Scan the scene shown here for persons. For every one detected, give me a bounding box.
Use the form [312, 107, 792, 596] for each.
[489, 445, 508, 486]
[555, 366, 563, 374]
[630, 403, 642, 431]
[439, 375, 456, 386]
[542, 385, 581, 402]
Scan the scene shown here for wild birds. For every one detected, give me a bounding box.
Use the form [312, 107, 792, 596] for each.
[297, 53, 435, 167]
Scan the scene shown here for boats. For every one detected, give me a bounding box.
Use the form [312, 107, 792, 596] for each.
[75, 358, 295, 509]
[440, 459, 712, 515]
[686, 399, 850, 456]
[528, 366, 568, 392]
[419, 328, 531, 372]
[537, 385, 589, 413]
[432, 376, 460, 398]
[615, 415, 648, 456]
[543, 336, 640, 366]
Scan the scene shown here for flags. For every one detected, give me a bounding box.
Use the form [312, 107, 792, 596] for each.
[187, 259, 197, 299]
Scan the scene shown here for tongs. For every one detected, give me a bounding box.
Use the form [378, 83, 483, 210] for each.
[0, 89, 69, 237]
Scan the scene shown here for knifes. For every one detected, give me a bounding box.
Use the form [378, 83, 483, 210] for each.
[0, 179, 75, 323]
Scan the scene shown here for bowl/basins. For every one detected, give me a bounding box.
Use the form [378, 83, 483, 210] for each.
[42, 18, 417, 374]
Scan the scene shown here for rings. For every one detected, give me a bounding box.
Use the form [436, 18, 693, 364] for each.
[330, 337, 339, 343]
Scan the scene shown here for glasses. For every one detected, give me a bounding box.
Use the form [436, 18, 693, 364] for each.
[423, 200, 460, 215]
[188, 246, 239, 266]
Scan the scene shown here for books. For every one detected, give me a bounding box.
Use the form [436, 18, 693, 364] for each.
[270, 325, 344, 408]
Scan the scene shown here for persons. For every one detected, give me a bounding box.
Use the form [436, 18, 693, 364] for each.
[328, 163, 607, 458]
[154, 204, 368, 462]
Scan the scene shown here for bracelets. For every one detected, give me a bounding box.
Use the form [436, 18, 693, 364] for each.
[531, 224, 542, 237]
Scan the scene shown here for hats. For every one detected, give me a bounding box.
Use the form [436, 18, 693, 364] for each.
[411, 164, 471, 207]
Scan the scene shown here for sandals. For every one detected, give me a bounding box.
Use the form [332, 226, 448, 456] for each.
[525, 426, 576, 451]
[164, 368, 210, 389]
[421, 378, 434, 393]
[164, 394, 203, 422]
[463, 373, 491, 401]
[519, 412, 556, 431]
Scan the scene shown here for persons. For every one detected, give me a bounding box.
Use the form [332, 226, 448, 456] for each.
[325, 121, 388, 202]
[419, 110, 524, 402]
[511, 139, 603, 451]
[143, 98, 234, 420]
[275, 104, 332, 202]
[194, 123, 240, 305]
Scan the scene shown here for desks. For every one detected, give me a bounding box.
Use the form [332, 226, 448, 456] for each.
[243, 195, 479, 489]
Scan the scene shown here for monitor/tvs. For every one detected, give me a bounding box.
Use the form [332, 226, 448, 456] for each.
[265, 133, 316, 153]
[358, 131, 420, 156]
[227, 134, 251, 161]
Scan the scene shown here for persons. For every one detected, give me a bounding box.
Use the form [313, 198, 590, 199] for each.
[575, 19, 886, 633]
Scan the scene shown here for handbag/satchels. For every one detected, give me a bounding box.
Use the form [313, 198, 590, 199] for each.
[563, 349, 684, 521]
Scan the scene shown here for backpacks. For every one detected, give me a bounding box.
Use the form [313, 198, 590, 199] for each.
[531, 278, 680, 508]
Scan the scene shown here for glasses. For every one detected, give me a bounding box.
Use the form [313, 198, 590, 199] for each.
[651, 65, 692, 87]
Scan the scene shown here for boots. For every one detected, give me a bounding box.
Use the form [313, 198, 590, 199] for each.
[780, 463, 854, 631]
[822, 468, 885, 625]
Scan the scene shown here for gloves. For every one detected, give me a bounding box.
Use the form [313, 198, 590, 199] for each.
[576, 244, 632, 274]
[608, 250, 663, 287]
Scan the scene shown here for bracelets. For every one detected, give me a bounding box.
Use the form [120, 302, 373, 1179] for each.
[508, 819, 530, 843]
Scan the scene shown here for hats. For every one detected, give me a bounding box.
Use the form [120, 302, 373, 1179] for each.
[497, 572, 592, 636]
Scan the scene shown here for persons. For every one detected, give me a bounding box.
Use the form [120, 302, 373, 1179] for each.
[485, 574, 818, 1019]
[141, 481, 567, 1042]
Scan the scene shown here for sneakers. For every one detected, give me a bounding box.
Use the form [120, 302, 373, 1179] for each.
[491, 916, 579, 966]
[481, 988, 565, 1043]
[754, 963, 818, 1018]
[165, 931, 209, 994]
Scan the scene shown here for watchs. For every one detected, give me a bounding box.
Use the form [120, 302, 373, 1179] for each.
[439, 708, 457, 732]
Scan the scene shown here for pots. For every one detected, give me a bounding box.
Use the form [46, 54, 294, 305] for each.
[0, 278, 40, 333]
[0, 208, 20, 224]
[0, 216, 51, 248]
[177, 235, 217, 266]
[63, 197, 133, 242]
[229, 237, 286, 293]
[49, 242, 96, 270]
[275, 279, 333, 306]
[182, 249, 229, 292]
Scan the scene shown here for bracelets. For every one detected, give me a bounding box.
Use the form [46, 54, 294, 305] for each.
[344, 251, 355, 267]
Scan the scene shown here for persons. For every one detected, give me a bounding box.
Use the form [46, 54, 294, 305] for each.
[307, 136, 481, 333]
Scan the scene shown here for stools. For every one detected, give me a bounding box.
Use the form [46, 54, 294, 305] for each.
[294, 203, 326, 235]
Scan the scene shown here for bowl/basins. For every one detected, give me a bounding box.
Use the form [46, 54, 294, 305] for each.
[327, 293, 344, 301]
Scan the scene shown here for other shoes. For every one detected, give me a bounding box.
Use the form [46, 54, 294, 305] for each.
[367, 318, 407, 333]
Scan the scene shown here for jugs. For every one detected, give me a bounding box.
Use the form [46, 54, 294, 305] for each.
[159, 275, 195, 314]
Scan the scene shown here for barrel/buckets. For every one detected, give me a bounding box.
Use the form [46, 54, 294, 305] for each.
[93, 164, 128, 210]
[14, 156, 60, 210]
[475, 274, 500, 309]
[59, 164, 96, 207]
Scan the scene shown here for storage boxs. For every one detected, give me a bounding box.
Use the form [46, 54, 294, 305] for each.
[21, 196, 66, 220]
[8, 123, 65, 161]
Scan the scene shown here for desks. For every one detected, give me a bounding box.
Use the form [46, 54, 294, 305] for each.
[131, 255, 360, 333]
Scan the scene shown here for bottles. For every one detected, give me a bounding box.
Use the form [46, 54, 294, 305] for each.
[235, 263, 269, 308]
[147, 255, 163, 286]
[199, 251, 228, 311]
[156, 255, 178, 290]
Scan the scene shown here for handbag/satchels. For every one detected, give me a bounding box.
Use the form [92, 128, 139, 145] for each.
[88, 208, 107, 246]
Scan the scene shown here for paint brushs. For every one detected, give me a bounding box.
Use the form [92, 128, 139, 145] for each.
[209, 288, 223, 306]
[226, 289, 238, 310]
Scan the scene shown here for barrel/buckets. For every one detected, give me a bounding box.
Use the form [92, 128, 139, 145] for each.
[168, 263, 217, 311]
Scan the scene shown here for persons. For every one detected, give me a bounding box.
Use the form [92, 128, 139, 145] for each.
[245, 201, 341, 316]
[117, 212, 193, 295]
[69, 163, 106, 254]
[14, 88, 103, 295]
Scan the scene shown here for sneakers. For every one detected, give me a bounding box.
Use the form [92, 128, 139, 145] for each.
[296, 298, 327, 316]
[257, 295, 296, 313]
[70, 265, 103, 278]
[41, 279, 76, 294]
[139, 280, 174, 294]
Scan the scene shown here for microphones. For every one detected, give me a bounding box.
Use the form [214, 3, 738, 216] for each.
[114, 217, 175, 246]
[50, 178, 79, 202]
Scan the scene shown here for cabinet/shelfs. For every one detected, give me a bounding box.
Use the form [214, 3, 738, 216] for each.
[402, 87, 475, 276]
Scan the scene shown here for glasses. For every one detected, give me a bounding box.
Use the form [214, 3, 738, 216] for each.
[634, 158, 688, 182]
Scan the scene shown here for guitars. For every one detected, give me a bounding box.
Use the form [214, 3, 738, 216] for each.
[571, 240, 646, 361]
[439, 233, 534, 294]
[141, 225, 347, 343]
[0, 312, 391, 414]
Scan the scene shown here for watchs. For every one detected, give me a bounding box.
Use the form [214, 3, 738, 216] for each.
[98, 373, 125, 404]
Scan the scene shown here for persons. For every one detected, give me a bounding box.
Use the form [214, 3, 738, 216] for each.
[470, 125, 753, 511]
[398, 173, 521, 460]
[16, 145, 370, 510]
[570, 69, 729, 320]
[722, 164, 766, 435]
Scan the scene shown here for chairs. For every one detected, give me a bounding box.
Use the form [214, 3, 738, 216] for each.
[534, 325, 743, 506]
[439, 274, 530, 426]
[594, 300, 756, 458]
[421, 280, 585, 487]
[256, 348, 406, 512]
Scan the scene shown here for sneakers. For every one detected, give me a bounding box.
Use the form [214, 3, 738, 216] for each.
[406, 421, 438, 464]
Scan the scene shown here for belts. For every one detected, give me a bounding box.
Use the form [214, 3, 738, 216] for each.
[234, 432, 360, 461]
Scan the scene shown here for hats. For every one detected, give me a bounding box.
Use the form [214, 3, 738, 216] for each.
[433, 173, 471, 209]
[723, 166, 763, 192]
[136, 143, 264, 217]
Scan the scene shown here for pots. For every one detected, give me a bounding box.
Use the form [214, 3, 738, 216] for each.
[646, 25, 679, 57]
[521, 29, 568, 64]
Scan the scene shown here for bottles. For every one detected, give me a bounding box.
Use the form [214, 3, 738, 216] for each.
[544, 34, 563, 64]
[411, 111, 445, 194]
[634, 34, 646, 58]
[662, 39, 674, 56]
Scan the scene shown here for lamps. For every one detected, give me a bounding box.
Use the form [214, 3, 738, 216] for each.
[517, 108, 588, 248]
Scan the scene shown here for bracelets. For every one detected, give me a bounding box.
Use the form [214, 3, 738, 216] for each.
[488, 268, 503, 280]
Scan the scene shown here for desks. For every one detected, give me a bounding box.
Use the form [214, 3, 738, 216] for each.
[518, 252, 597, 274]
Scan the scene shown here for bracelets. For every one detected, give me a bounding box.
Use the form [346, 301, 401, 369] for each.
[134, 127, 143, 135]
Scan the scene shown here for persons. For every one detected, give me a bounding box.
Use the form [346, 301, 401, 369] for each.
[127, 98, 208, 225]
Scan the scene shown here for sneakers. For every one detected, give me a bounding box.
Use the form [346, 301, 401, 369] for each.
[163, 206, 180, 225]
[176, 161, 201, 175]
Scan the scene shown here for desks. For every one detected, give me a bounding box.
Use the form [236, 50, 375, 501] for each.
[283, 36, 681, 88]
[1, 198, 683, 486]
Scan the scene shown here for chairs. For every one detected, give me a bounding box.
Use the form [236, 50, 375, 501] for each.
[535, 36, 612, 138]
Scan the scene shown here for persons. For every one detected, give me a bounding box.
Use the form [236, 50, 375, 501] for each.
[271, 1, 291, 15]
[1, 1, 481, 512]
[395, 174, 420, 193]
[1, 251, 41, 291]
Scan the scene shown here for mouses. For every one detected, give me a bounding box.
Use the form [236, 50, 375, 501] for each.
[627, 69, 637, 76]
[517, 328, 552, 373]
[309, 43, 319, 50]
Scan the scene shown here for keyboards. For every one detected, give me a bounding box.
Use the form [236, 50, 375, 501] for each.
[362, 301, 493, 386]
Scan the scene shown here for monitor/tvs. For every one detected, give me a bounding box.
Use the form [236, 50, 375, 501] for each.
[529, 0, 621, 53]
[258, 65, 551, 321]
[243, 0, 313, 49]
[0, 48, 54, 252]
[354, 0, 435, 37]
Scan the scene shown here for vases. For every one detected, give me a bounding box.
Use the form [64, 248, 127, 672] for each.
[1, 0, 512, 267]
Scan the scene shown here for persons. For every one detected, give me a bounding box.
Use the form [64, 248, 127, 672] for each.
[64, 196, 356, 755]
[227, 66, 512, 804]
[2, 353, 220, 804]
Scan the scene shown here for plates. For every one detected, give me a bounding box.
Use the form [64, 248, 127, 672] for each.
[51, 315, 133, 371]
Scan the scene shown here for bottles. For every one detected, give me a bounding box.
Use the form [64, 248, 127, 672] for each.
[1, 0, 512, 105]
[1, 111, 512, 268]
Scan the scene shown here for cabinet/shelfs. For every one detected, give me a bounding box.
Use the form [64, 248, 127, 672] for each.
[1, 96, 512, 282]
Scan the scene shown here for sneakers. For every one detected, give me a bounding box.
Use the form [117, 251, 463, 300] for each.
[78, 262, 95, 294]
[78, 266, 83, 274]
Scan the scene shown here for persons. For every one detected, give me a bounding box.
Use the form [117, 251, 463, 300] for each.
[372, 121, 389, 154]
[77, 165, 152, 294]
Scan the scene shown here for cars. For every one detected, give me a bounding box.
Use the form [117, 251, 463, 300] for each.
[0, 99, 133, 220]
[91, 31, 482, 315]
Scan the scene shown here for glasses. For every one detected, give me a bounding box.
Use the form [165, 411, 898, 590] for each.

| WHAT THIS TASK INVOLVES |
Recast the material as a two-column CSV with the headers instruction and boxes, one row for each piece. Put its wording and its answer each in one quoted field, with line breaks turned into spaces. Use only the material from the line that has "Scan the scene shown here for sandals." through the line that has "[519, 412, 556, 431]".

| THE SOLUTION |
instruction,boxes
"Scan the scene shown here for sandals. For every one detected, give me a bounding box. Use the form [332, 226, 448, 456] for each.","[525, 426, 576, 451] [164, 368, 210, 389] [421, 378, 434, 393] [164, 394, 203, 422] [463, 373, 491, 401] [519, 412, 556, 431]"